▶ WRITTEN INSTRUCTION: Take the records below and extract, word for word, the lines from the one containing "Does the central" through the final line, inclusive. Omit pictures.

▶ Data listing:

::::::::

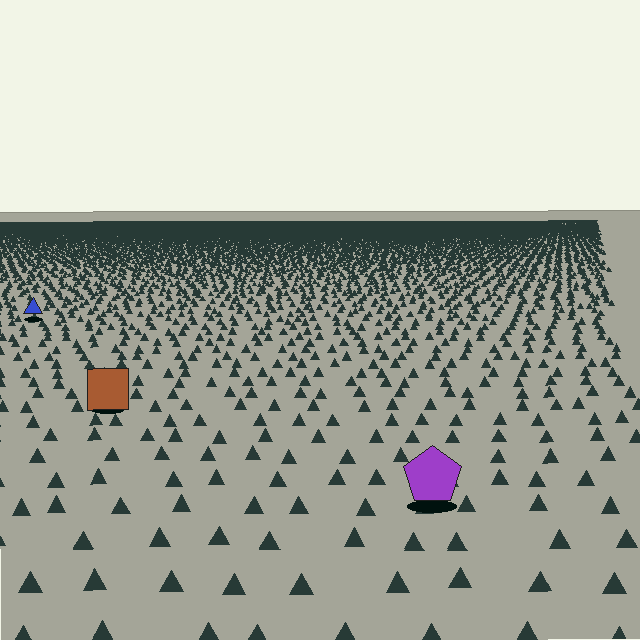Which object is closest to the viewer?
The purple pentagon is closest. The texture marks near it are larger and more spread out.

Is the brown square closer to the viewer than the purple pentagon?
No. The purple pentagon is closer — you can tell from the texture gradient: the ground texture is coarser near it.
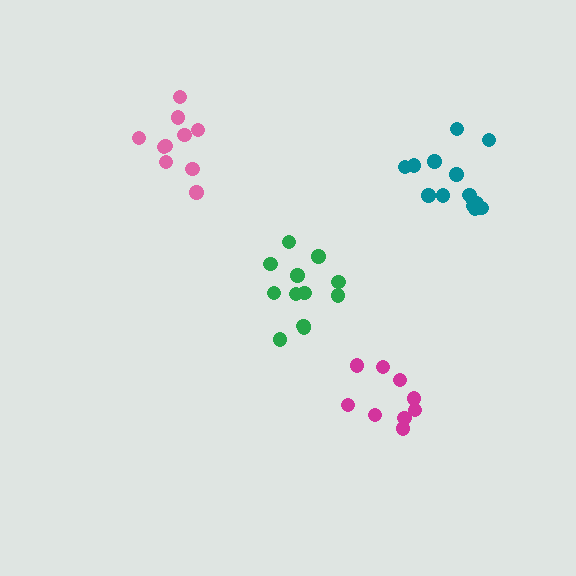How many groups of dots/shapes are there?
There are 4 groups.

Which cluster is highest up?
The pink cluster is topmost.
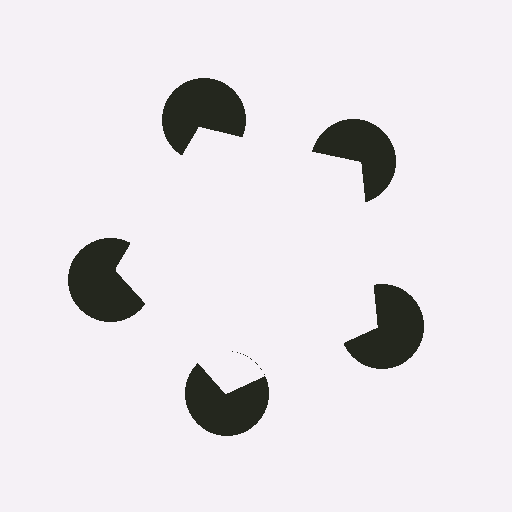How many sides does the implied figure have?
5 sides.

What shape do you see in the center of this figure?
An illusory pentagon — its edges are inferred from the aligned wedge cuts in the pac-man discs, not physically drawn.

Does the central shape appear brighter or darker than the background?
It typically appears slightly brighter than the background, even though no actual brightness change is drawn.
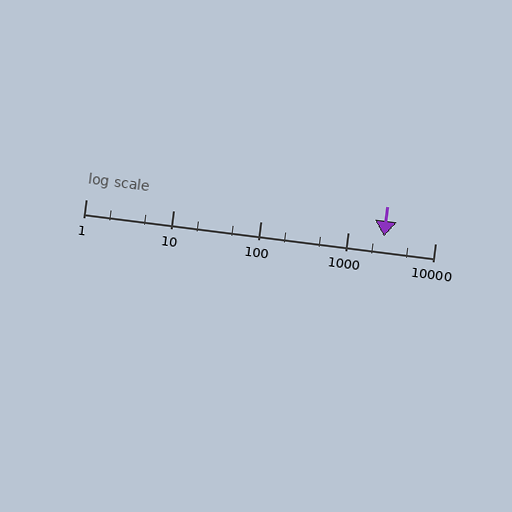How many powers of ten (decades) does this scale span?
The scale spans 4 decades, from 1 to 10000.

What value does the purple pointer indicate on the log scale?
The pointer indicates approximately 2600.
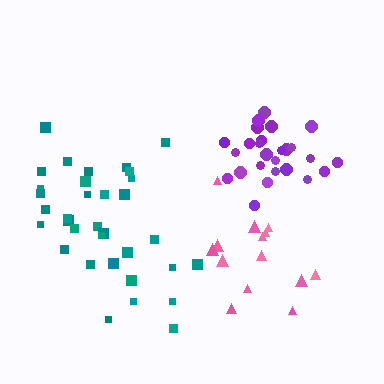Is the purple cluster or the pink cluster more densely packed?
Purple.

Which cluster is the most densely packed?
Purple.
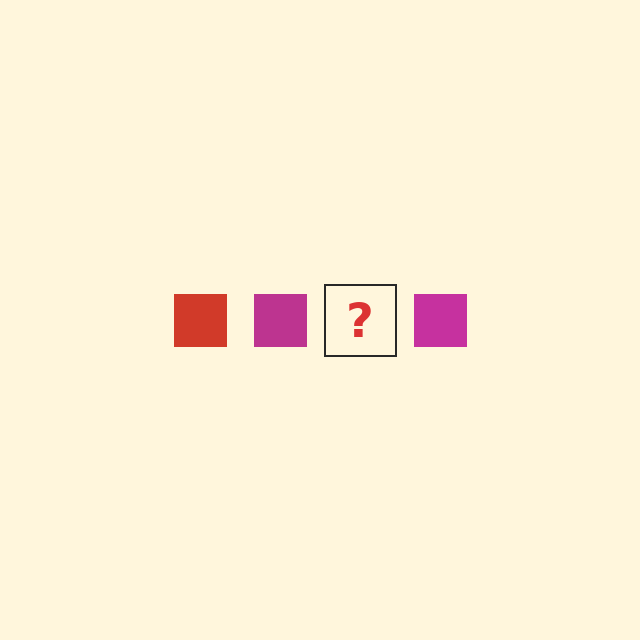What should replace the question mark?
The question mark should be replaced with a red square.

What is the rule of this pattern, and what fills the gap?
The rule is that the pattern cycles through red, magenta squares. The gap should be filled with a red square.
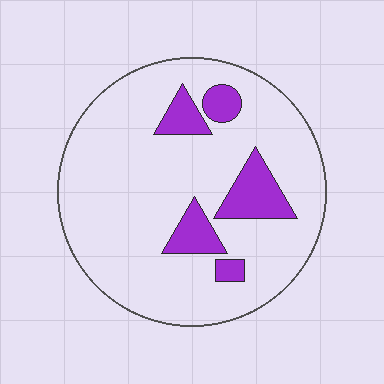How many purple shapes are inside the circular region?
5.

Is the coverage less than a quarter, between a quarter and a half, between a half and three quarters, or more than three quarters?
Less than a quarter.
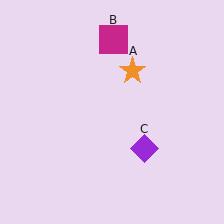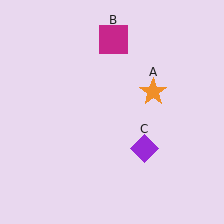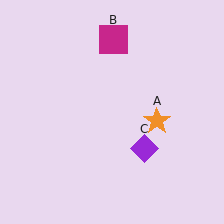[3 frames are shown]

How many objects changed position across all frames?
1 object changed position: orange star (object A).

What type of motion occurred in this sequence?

::::::::

▶ IN RESPONSE:
Does the central shape appear brighter or darker than the background?
It typically appears slightly brighter than the background, even though no actual brightness change is drawn.
How many powers of ten (decades) does this scale span?
The scale spans 4 decades, from 1 to 10000.

What value does the purple pointer indicate on the log scale?
The pointer indicates approximately 2600.
Is the purple cluster or the pink cluster more densely packed?
Purple.

Which cluster is the most densely packed?
Purple.
What should replace the question mark?
The question mark should be replaced with a red square.

What is the rule of this pattern, and what fills the gap?
The rule is that the pattern cycles through red, magenta squares. The gap should be filled with a red square.
How many purple shapes are inside the circular region?
5.

Is the coverage less than a quarter, between a quarter and a half, between a half and three quarters, or more than three quarters?
Less than a quarter.
[3 frames are shown]

How many objects changed position across all frames?
1 object changed position: orange star (object A).

What type of motion occurred in this sequence?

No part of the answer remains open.